• **Task details**: Give the data again exactly, without images.

BEGIN Data supplied

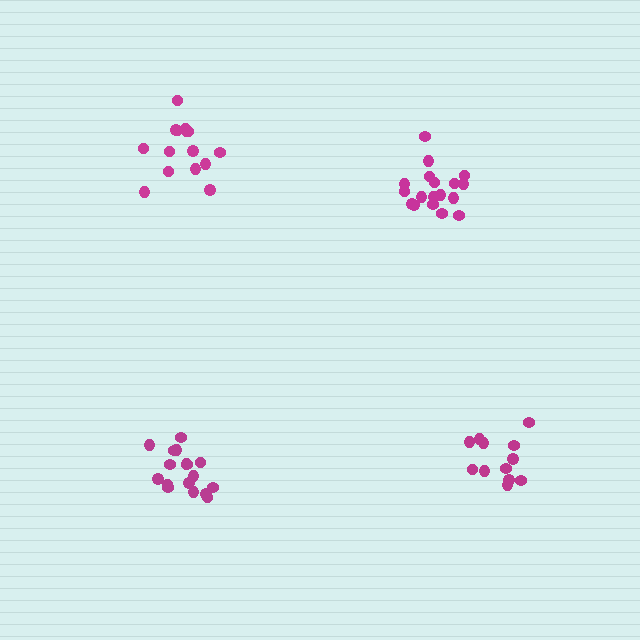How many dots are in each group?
Group 1: 15 dots, Group 2: 17 dots, Group 3: 18 dots, Group 4: 12 dots (62 total).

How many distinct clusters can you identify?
There are 4 distinct clusters.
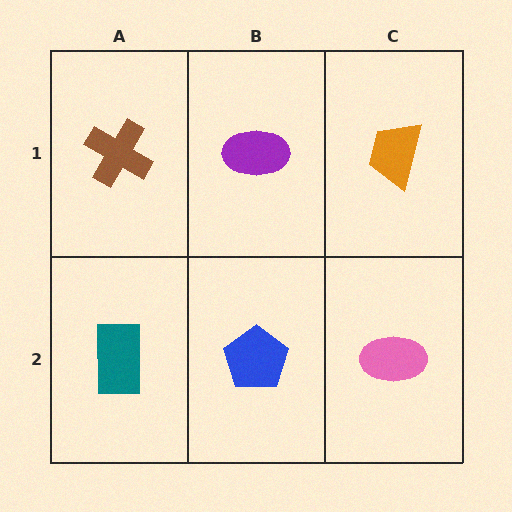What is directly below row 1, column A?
A teal rectangle.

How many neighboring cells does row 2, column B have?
3.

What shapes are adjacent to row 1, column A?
A teal rectangle (row 2, column A), a purple ellipse (row 1, column B).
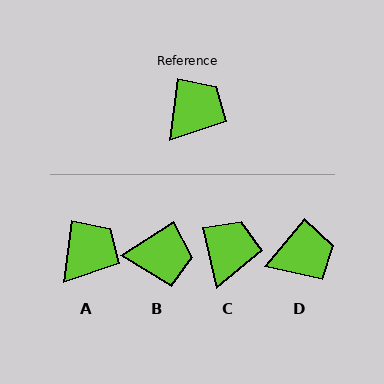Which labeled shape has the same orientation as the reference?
A.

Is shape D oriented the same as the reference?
No, it is off by about 32 degrees.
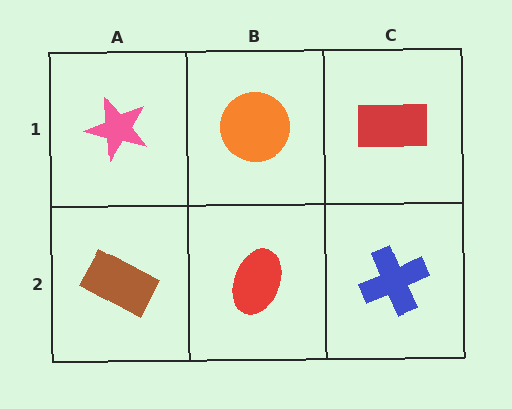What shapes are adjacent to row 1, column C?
A blue cross (row 2, column C), an orange circle (row 1, column B).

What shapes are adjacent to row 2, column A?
A pink star (row 1, column A), a red ellipse (row 2, column B).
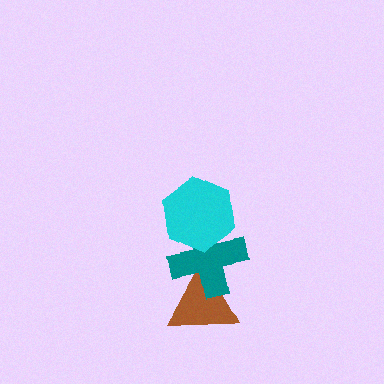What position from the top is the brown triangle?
The brown triangle is 3rd from the top.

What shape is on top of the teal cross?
The cyan hexagon is on top of the teal cross.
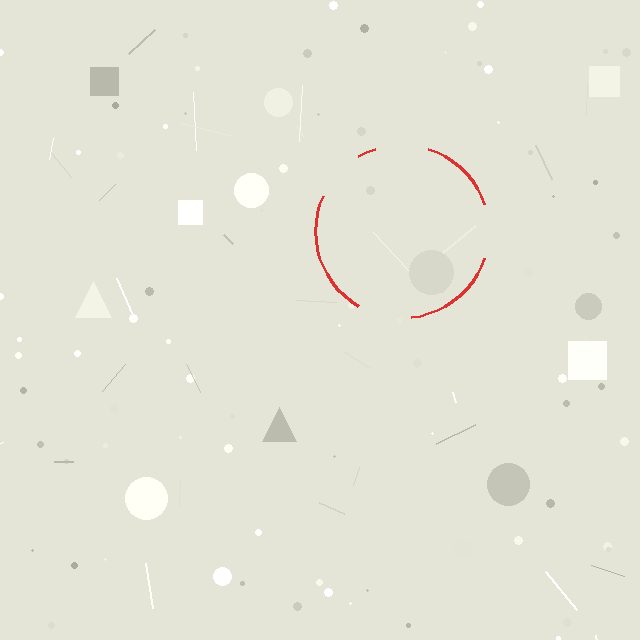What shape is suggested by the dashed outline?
The dashed outline suggests a circle.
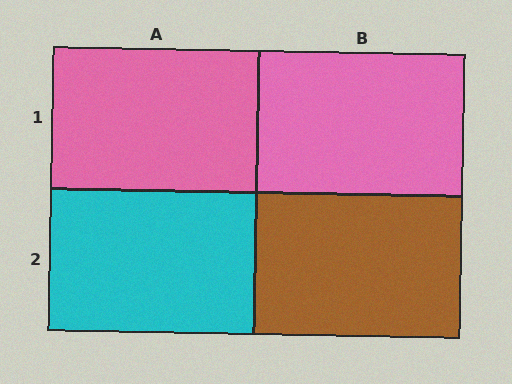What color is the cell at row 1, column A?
Pink.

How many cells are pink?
2 cells are pink.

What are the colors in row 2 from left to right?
Cyan, brown.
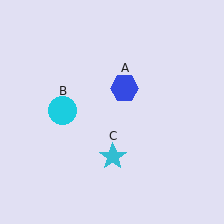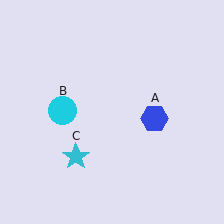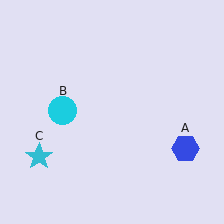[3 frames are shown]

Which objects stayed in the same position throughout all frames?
Cyan circle (object B) remained stationary.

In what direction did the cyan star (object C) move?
The cyan star (object C) moved left.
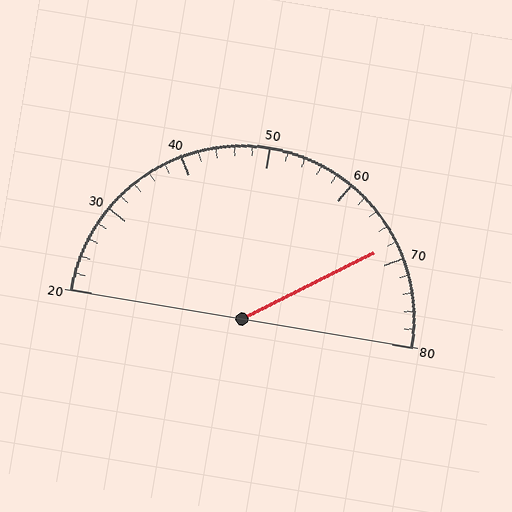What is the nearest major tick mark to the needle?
The nearest major tick mark is 70.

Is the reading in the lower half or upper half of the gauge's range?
The reading is in the upper half of the range (20 to 80).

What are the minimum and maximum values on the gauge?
The gauge ranges from 20 to 80.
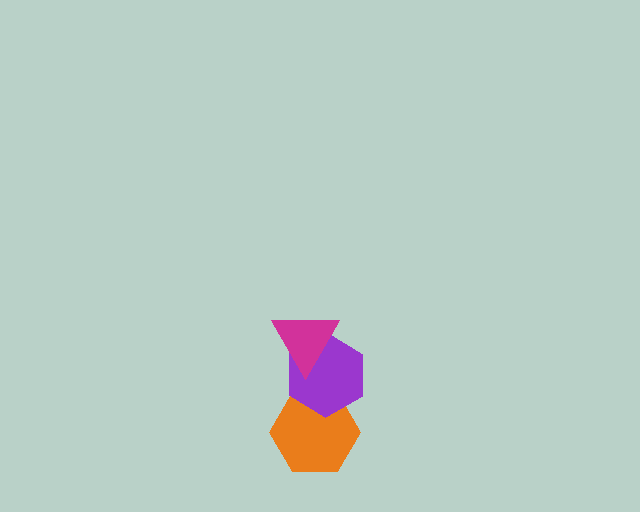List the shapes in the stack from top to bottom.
From top to bottom: the magenta triangle, the purple hexagon, the orange hexagon.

END Data supplied

• **Written response**:
How many dots are in each group?
Group 1: 15 dots, Group 2: 17 dots, Group 3: 18 dots, Group 4: 12 dots (62 total).

How many distinct clusters can you identify?
There are 4 distinct clusters.
What is directly below row 1, column A?
A teal rectangle.

How many neighboring cells does row 2, column B have?
3.

What shapes are adjacent to row 1, column A?
A teal rectangle (row 2, column A), a purple ellipse (row 1, column B).
Which labeled shape has the same orientation as the reference?
A.

Is shape D oriented the same as the reference?
No, it is off by about 32 degrees.
What shapes are adjacent to row 1, column C?
A blue cross (row 2, column C), an orange circle (row 1, column B).

What shapes are adjacent to row 2, column A?
A pink star (row 1, column A), a red ellipse (row 2, column B).
What position from the top is the brown triangle?
The brown triangle is 3rd from the top.

What shape is on top of the teal cross?
The cyan hexagon is on top of the teal cross.
What shape is suggested by the dashed outline?
The dashed outline suggests a circle.
What color is the cell at row 1, column A?
Pink.

How many cells are pink?
2 cells are pink.

What are the colors in row 2 from left to right?
Cyan, brown.
[3 frames are shown]

Which objects stayed in the same position throughout all frames?
Cyan circle (object B) remained stationary.

In what direction did the cyan star (object C) move?
The cyan star (object C) moved left.
What is the nearest major tick mark to the needle?
The nearest major tick mark is 70.

Is the reading in the lower half or upper half of the gauge's range?
The reading is in the upper half of the range (20 to 80).

What are the minimum and maximum values on the gauge?
The gauge ranges from 20 to 80.
List the shapes in the stack from top to bottom.
From top to bottom: the magenta triangle, the purple hexagon, the orange hexagon.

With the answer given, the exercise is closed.